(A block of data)
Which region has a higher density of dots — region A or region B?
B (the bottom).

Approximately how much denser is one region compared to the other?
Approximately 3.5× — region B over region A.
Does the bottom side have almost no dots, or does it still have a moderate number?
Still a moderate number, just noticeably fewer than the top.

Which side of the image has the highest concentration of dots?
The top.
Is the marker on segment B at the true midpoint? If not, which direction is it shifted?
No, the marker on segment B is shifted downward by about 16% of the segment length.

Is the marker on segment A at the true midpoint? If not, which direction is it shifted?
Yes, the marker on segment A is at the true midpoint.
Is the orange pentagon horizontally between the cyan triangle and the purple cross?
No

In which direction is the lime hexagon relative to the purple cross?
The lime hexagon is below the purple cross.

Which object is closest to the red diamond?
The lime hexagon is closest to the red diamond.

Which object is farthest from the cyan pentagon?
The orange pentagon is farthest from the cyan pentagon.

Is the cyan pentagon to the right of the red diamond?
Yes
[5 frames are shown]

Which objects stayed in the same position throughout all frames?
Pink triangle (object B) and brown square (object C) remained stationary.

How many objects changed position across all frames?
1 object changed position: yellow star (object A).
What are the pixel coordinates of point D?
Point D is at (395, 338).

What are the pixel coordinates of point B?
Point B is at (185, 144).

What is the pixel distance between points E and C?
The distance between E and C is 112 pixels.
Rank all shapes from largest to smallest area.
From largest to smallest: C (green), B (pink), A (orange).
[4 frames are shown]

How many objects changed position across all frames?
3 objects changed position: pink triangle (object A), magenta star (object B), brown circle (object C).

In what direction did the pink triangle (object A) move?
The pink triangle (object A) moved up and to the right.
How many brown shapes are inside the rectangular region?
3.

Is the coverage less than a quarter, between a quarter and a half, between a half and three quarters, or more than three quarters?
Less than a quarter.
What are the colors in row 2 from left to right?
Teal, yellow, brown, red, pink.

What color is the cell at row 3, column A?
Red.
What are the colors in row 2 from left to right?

Instructions to follow =
Repeat only the stretch of lines starting at the one containing "What are the pixel coordinates of point D?" and running to the final line of the entries above.

Result =
What are the pixel coordinates of point D?
Point D is at (395, 338).

What are the pixel coordinates of point B?
Point B is at (185, 144).

What is the pixel distance between points E and C?
The distance between E and C is 112 pixels.
Rank all shapes from largest to smallest area.
From largest to smallest: C (green), B (pink), A (orange).
[4 frames are shown]

How many objects changed position across all frames?
3 objects changed position: pink triangle (object A), magenta star (object B), brown circle (object C).

In what direction did the pink triangle (object A) move?
The pink triangle (object A) moved up and to the right.
How many brown shapes are inside the rectangular region?
3.

Is the coverage less than a quarter, between a quarter and a half, between a half and three quarters, or more than three quarters?
Less than a quarter.
What are the colors in row 2 from left to right?
Teal, yellow, brown, red, pink.

What color is the cell at row 3, column A?
Red.
What are the colors in row 2 from left to right?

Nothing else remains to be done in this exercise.